== Try it ==
Only some lines are wanted. Transcribe, exactly, the lines below from the line with "Which is larger, the green" up to and including the line with "How many circles".
Exercise data Start Marker
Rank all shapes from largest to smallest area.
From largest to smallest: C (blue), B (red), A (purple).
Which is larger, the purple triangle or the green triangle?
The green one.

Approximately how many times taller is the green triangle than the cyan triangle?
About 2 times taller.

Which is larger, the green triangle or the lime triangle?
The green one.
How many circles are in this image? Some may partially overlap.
Exercise data End Marker
Exercise data Start Marker
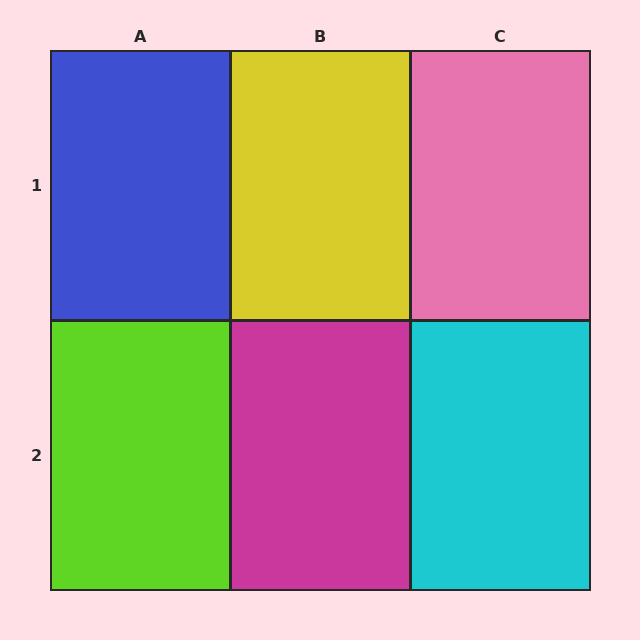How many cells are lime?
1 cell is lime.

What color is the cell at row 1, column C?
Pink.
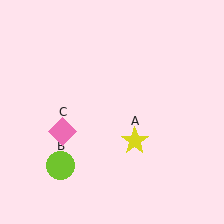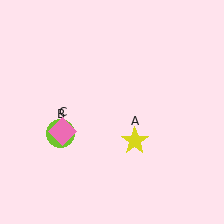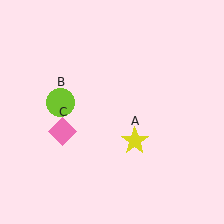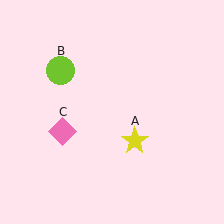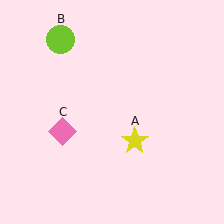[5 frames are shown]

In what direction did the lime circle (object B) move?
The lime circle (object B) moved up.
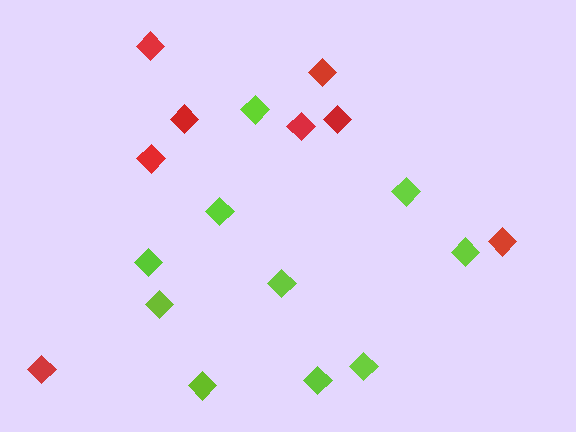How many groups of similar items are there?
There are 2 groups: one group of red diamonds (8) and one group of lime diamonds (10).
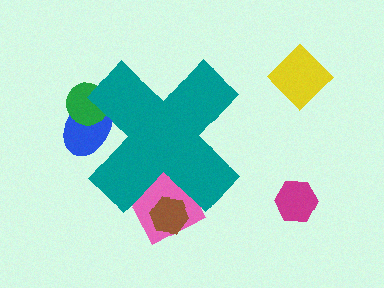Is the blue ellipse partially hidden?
Exercise data End Marker
== Solution for this task ==
Which is larger, the green triangle or the lime triangle?
The green one.
How many circles are in this image? Some may partially overlap.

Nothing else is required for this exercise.